**Supplied data**
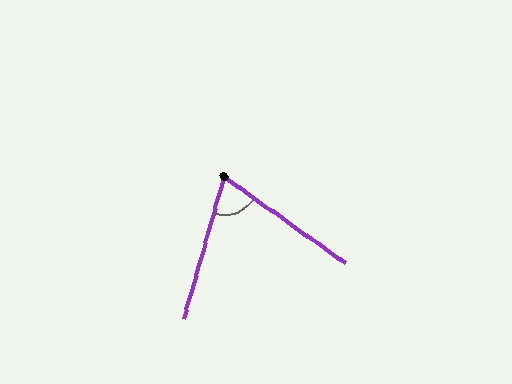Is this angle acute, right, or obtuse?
It is acute.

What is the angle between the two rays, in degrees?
Approximately 70 degrees.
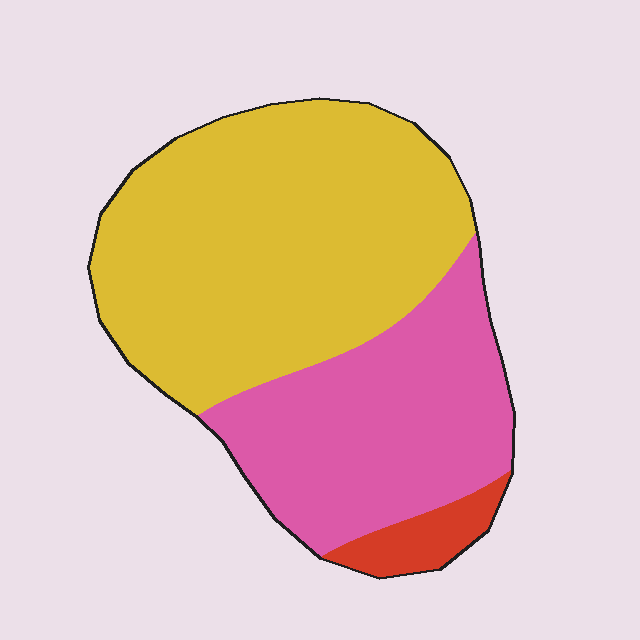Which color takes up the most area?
Yellow, at roughly 60%.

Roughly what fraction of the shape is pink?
Pink takes up between a third and a half of the shape.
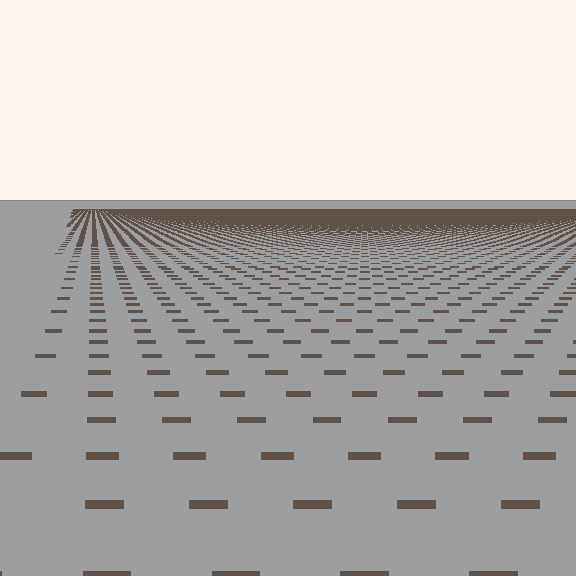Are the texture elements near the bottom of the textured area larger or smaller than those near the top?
Larger. Near the bottom, elements are closer to the viewer and appear at a bigger on-screen size.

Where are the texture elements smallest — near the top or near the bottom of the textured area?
Near the top.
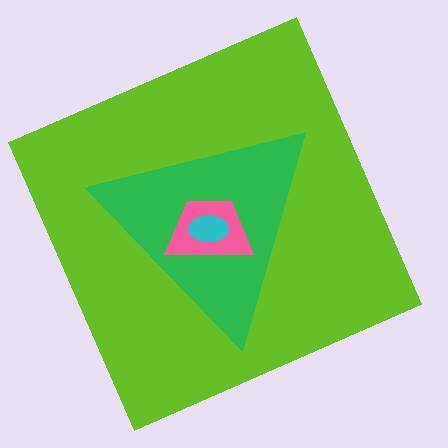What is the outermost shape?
The lime square.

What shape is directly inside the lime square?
The green triangle.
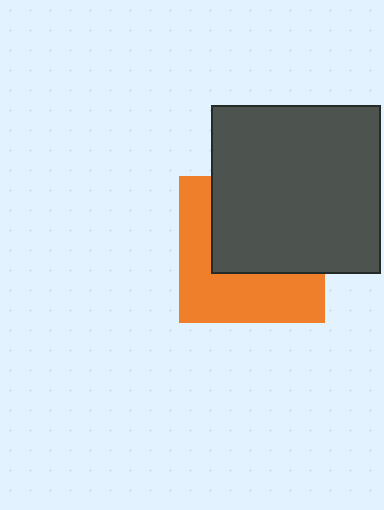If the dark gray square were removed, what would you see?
You would see the complete orange square.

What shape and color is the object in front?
The object in front is a dark gray square.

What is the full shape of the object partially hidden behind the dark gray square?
The partially hidden object is an orange square.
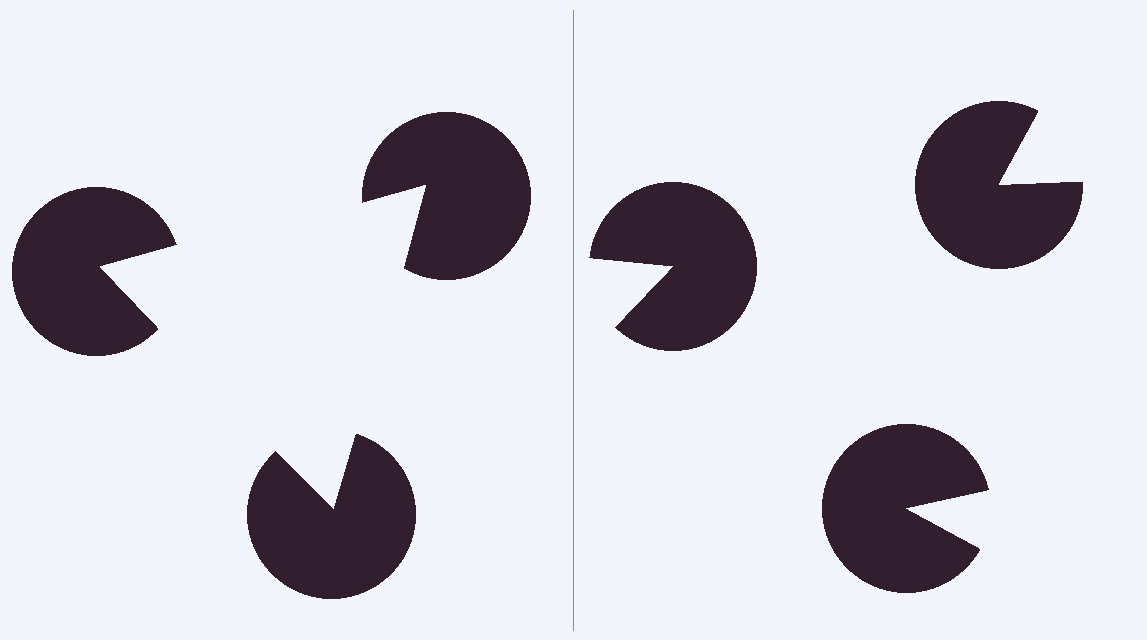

**Exercise description**
Quote the records above exactly, leaving out any pictures.

**Problem solution**
Is this angle acute, right, or obtuse?
It is acute.

What is the angle between the two rays, in degrees?
Approximately 70 degrees.
Which color takes up the most area?
Yellow, at roughly 60%.

Roughly what fraction of the shape is pink?
Pink takes up between a third and a half of the shape.
Are the texture elements near the bottom of the textured area larger or smaller than those near the top?
Larger. Near the bottom, elements are closer to the viewer and appear at a bigger on-screen size.

Where are the texture elements smallest — near the top or near the bottom of the textured area?
Near the top.
What is the outermost shape?
The lime square.

What shape is directly inside the lime square?
The green triangle.
If the dark gray square were removed, what would you see?
You would see the complete orange square.

What shape and color is the object in front?
The object in front is a dark gray square.

What is the full shape of the object partially hidden behind the dark gray square?
The partially hidden object is an orange square.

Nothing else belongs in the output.